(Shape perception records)
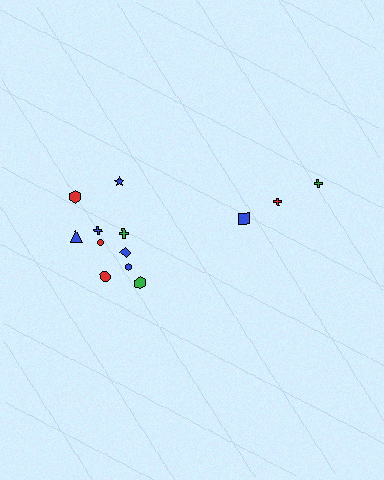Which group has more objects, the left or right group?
The left group.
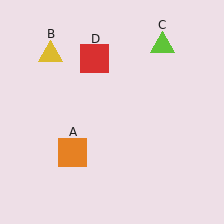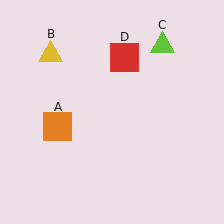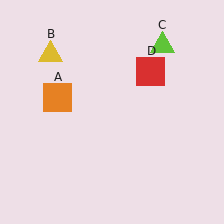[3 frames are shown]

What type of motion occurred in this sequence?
The orange square (object A), red square (object D) rotated clockwise around the center of the scene.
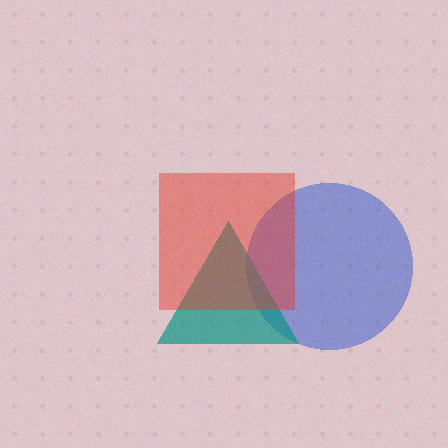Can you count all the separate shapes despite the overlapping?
Yes, there are 3 separate shapes.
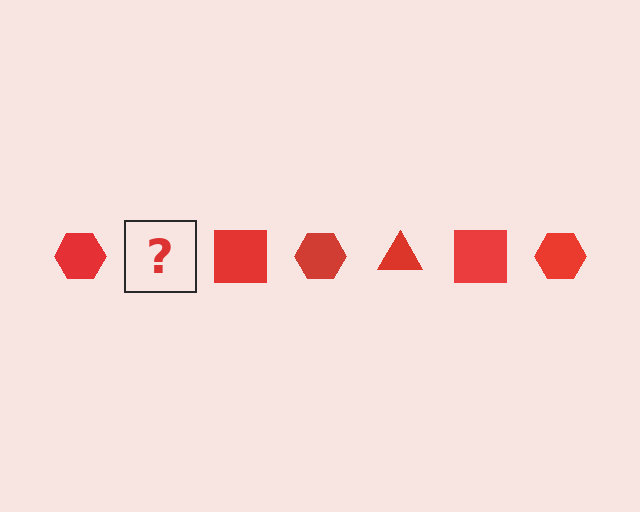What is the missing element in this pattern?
The missing element is a red triangle.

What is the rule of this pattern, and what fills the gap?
The rule is that the pattern cycles through hexagon, triangle, square shapes in red. The gap should be filled with a red triangle.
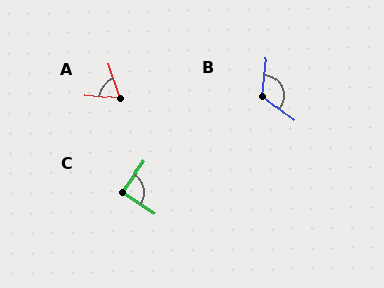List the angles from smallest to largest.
A (66°), C (88°), B (123°).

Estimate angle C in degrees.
Approximately 88 degrees.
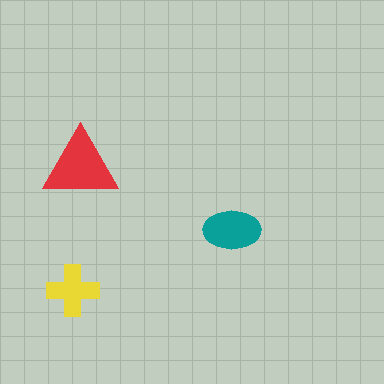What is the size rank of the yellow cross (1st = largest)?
3rd.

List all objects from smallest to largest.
The yellow cross, the teal ellipse, the red triangle.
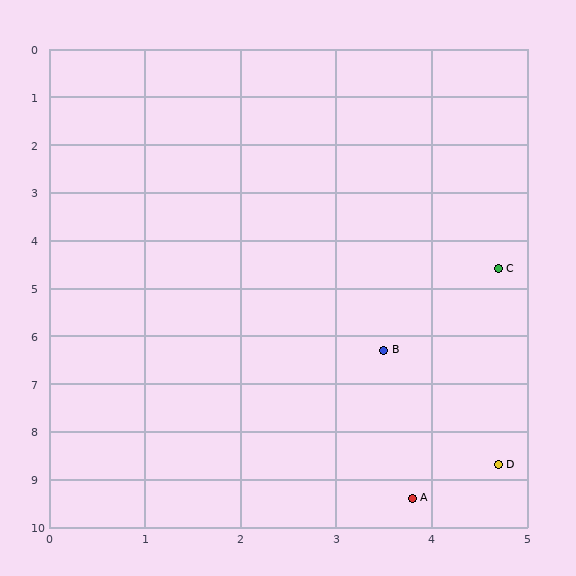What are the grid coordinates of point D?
Point D is at approximately (4.7, 8.7).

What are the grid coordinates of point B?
Point B is at approximately (3.5, 6.3).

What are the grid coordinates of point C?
Point C is at approximately (4.7, 4.6).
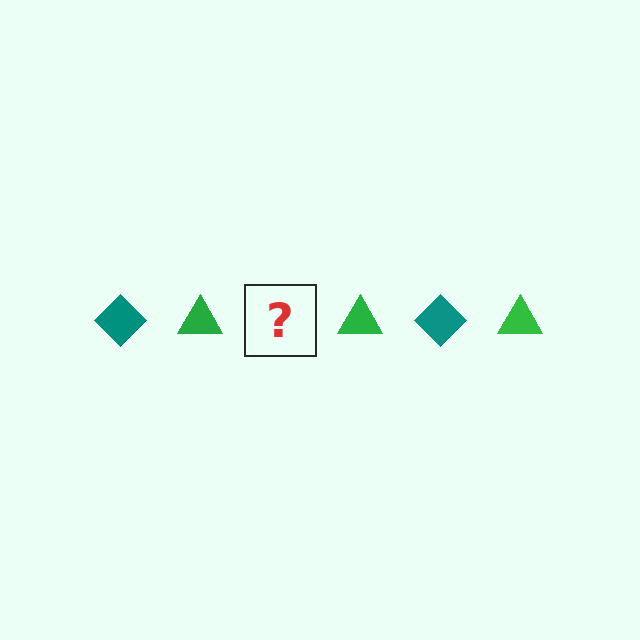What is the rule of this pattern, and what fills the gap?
The rule is that the pattern alternates between teal diamond and green triangle. The gap should be filled with a teal diamond.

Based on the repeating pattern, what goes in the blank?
The blank should be a teal diamond.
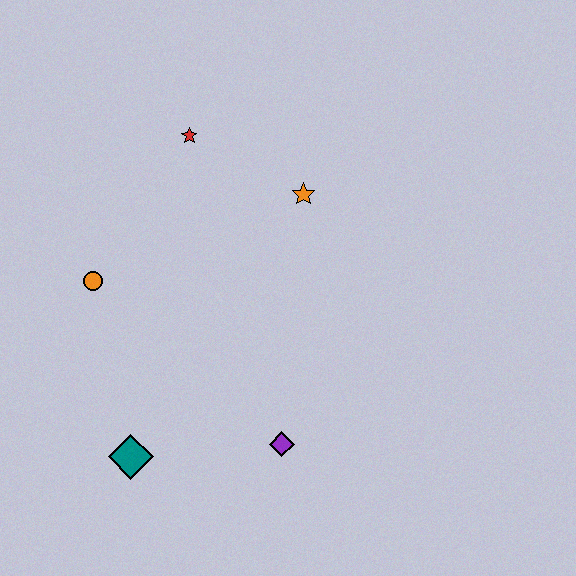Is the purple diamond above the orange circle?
No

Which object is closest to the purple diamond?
The teal diamond is closest to the purple diamond.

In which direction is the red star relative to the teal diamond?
The red star is above the teal diamond.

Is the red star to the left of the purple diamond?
Yes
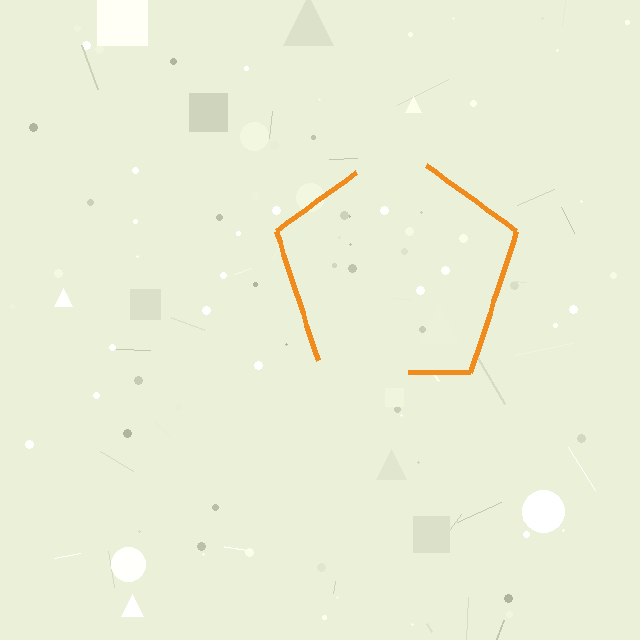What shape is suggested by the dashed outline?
The dashed outline suggests a pentagon.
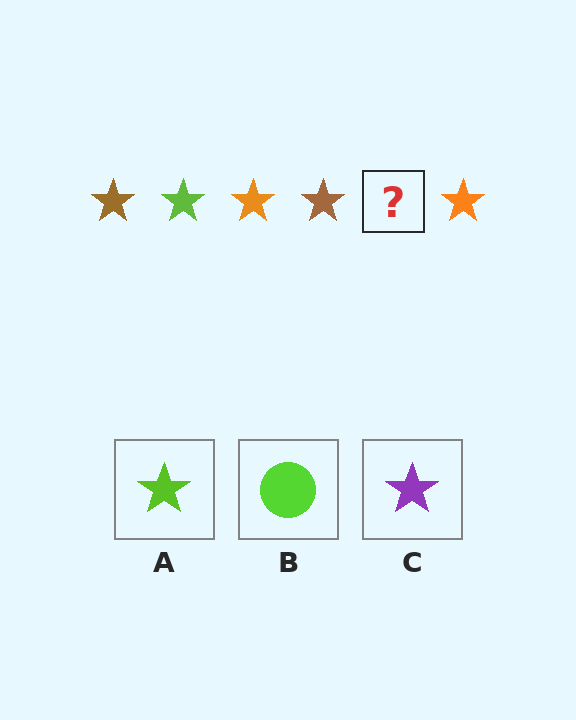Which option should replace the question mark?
Option A.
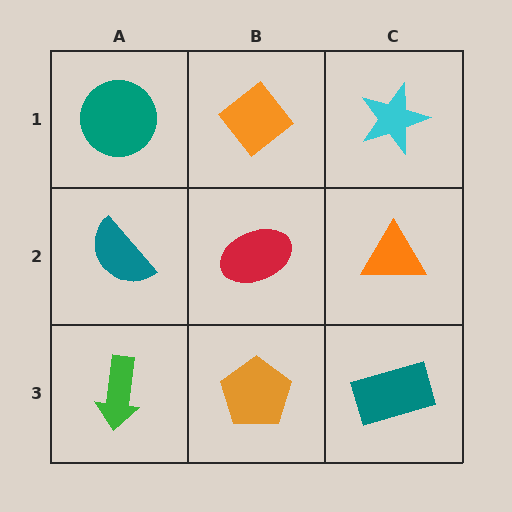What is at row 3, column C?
A teal rectangle.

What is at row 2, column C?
An orange triangle.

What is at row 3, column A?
A green arrow.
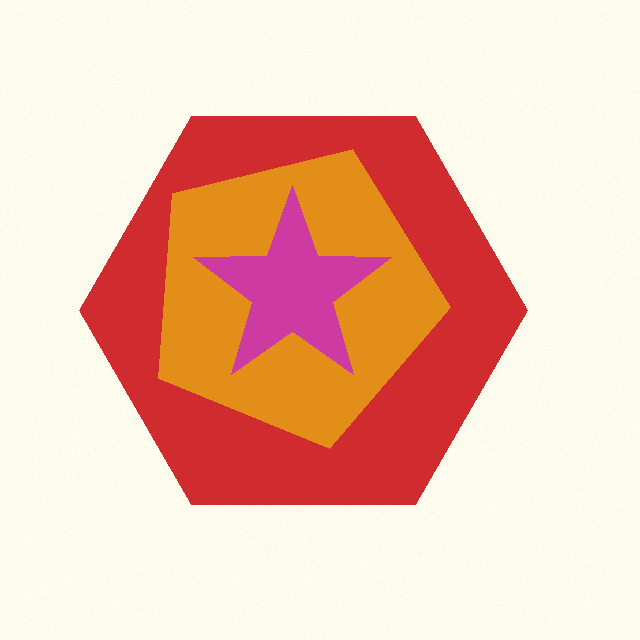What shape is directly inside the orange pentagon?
The magenta star.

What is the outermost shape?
The red hexagon.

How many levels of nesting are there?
3.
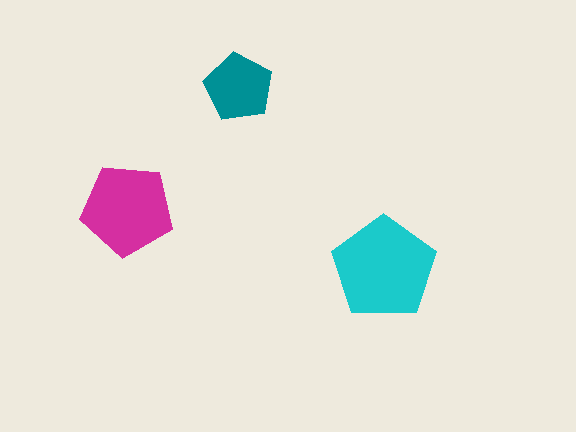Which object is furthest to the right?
The cyan pentagon is rightmost.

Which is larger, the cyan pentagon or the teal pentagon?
The cyan one.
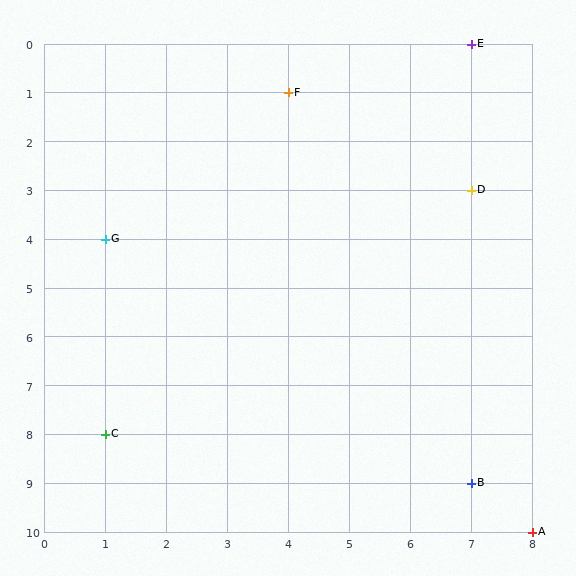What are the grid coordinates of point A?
Point A is at grid coordinates (8, 10).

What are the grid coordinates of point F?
Point F is at grid coordinates (4, 1).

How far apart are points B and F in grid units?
Points B and F are 3 columns and 8 rows apart (about 8.5 grid units diagonally).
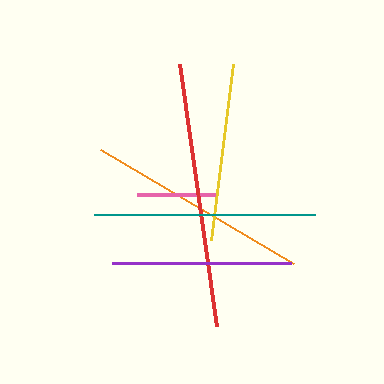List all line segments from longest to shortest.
From longest to shortest: red, orange and teal (about equal), purple and yellow (about equal), pink.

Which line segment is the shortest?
The pink line is the shortest at approximately 80 pixels.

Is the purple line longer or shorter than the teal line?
The teal line is longer than the purple line.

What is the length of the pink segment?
The pink segment is approximately 80 pixels long.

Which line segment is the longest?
The red line is the longest at approximately 265 pixels.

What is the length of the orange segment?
The orange segment is approximately 225 pixels long.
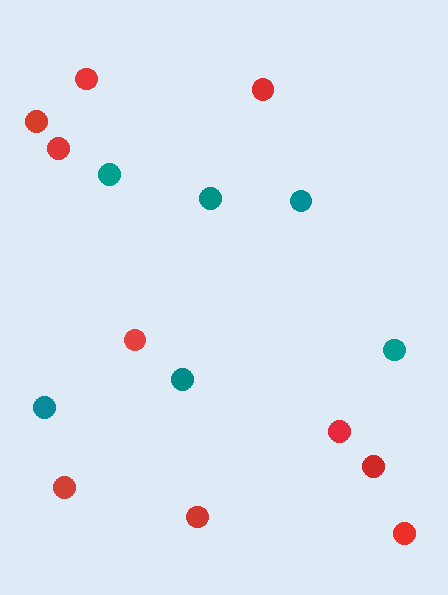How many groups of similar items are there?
There are 2 groups: one group of red circles (10) and one group of teal circles (6).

• [What is needed] Reproduce the listing word for word and omit its pictures.

• [Reply to the exercise]
Which group has more objects, the left or right group?
The left group.
[3 frames are shown]

What type of motion occurred in this sequence?
The orange square (object A), red square (object D) rotated clockwise around the center of the scene.
Can you count all the separate shapes despite the overlapping?
Yes, there are 3 separate shapes.
What is the missing element in this pattern?
The missing element is a red triangle.

What is the rule of this pattern, and what fills the gap?
The rule is that the pattern cycles through hexagon, triangle, square shapes in red. The gap should be filled with a red triangle.
List the angles from smallest to largest.
A (66°), C (88°), B (123°).

Estimate angle C in degrees.
Approximately 88 degrees.
What is the size rank of the yellow cross (1st = largest)?
3rd.

List all objects from smallest to largest.
The yellow cross, the teal ellipse, the red triangle.
What are the grid coordinates of point D?
Point D is at approximately (4.7, 8.7).

What are the grid coordinates of point B?
Point B is at approximately (3.5, 6.3).

What are the grid coordinates of point C?
Point C is at approximately (4.7, 4.6).
What is the rule of this pattern, and what fills the gap?
The rule is that the pattern alternates between teal diamond and green triangle. The gap should be filled with a teal diamond.

Based on the repeating pattern, what goes in the blank?
The blank should be a teal diamond.
Is the purple diamond above the orange circle?
No

Which object is closest to the purple diamond?
The teal diamond is closest to the purple diamond.

In which direction is the red star relative to the teal diamond?
The red star is above the teal diamond.

Is the red star to the left of the purple diamond?
Yes
What shape is suggested by the dashed outline?
The dashed outline suggests a pentagon.
Which option should replace the question mark?
Option A.
What is at row 3, column C?
A teal rectangle.

What is at row 2, column C?
An orange triangle.

What is at row 3, column A?
A green arrow.
What shape is directly inside the orange pentagon?
The magenta star.

What is the outermost shape?
The red hexagon.

How many levels of nesting are there?
3.
Which object is furthest to the right?
The cyan pentagon is rightmost.

Which is larger, the cyan pentagon or the teal pentagon?
The cyan one.
What are the grid coordinates of point A?
Point A is at grid coordinates (8, 10).

What are the grid coordinates of point F?
Point F is at grid coordinates (4, 1).

How far apart are points B and F in grid units?
Points B and F are 3 columns and 8 rows apart (about 8.5 grid units diagonally).
List all line segments from longest to shortest.
From longest to shortest: red, orange and teal (about equal), purple and yellow (about equal), pink.

Which line segment is the shortest?
The pink line is the shortest at approximately 80 pixels.

Is the purple line longer or shorter than the teal line?
The teal line is longer than the purple line.

What is the length of the pink segment?
The pink segment is approximately 80 pixels long.

Which line segment is the longest?
The red line is the longest at approximately 265 pixels.

What is the length of the orange segment?
The orange segment is approximately 225 pixels long.
How many groups of similar items are there?
There are 2 groups: one group of red circles (10) and one group of teal circles (6).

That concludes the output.